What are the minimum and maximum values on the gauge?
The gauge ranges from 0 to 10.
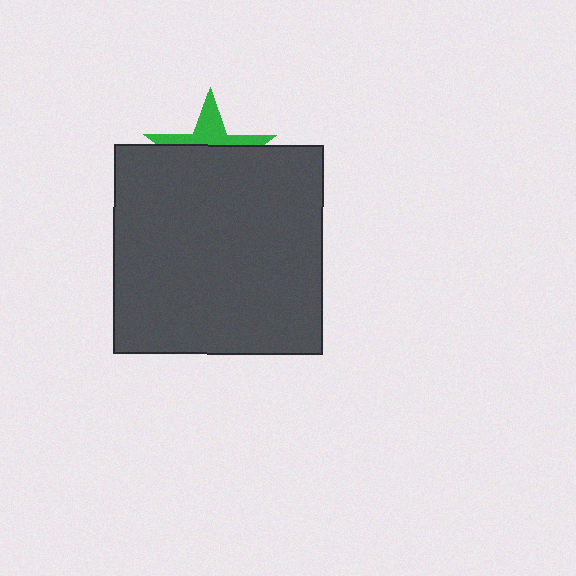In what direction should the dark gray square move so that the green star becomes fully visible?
The dark gray square should move down. That is the shortest direction to clear the overlap and leave the green star fully visible.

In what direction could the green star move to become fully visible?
The green star could move up. That would shift it out from behind the dark gray square entirely.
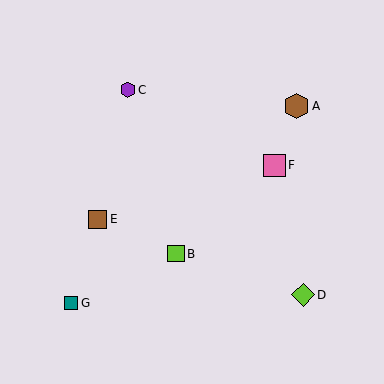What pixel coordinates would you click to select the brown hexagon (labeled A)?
Click at (296, 106) to select the brown hexagon A.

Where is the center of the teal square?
The center of the teal square is at (71, 303).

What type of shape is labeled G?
Shape G is a teal square.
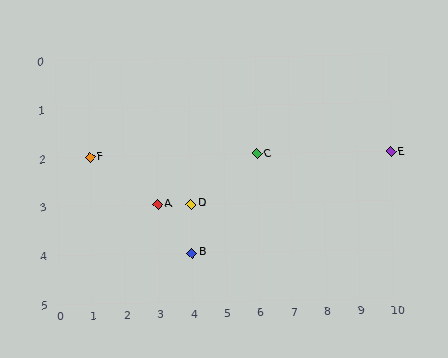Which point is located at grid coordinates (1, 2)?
Point F is at (1, 2).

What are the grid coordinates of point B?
Point B is at grid coordinates (4, 4).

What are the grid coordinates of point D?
Point D is at grid coordinates (4, 3).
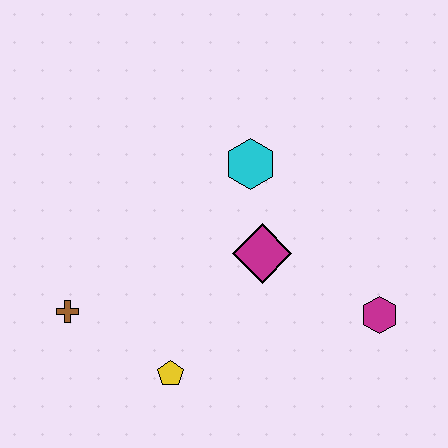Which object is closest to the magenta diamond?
The cyan hexagon is closest to the magenta diamond.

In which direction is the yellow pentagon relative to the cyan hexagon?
The yellow pentagon is below the cyan hexagon.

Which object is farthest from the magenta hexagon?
The brown cross is farthest from the magenta hexagon.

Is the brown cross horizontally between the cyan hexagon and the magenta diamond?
No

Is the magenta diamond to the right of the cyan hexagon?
Yes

- - - - - - -

### Instructions to follow
Retype nothing except the lines from the line holding "Is the magenta" through the last line of the entries, both included.

### The completed task
Is the magenta diamond to the right of the cyan hexagon?
Yes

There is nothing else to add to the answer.